> WORK REQUIRED
Go to the line containing "Which line segment is the shortest?" below; retype it and all following lines exactly, and leave out the pictures.

Entries on shapes shown in images:

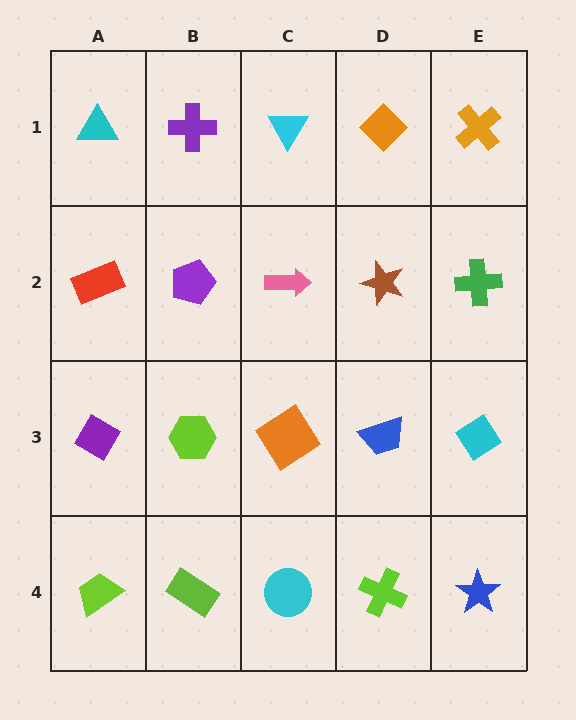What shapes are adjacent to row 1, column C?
A pink arrow (row 2, column C), a purple cross (row 1, column B), an orange diamond (row 1, column D).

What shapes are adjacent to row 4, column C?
An orange diamond (row 3, column C), a lime rectangle (row 4, column B), a lime cross (row 4, column D).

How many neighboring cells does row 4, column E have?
2.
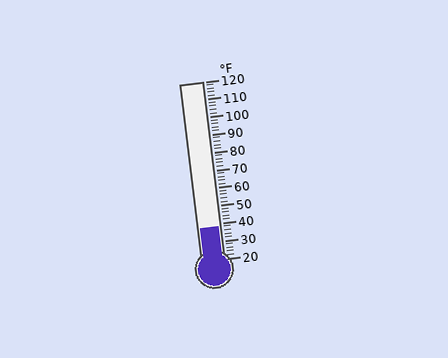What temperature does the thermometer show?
The thermometer shows approximately 38°F.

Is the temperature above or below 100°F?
The temperature is below 100°F.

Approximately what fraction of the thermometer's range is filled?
The thermometer is filled to approximately 20% of its range.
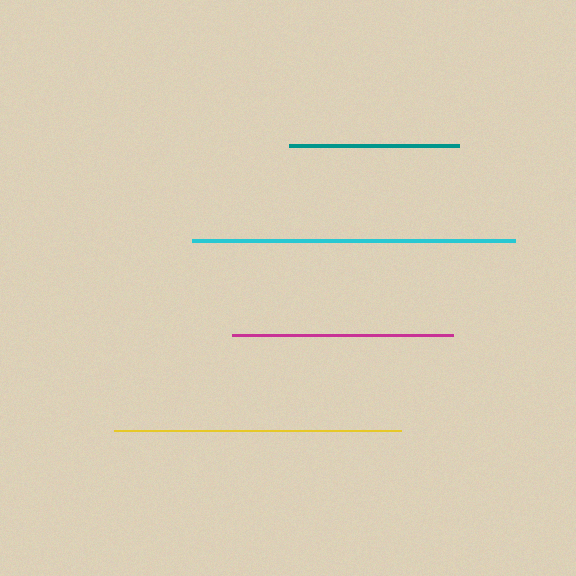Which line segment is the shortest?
The teal line is the shortest at approximately 169 pixels.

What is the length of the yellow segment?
The yellow segment is approximately 286 pixels long.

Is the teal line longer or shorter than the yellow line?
The yellow line is longer than the teal line.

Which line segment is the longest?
The cyan line is the longest at approximately 322 pixels.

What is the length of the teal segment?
The teal segment is approximately 169 pixels long.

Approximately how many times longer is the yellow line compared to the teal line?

> OUTPUT OF THE TASK
Which line segment is the shortest?
The teal line is the shortest at approximately 169 pixels.

What is the length of the yellow segment?
The yellow segment is approximately 286 pixels long.

Is the teal line longer or shorter than the yellow line?
The yellow line is longer than the teal line.

Which line segment is the longest?
The cyan line is the longest at approximately 322 pixels.

What is the length of the teal segment?
The teal segment is approximately 169 pixels long.

Approximately how many times longer is the yellow line compared to the teal line?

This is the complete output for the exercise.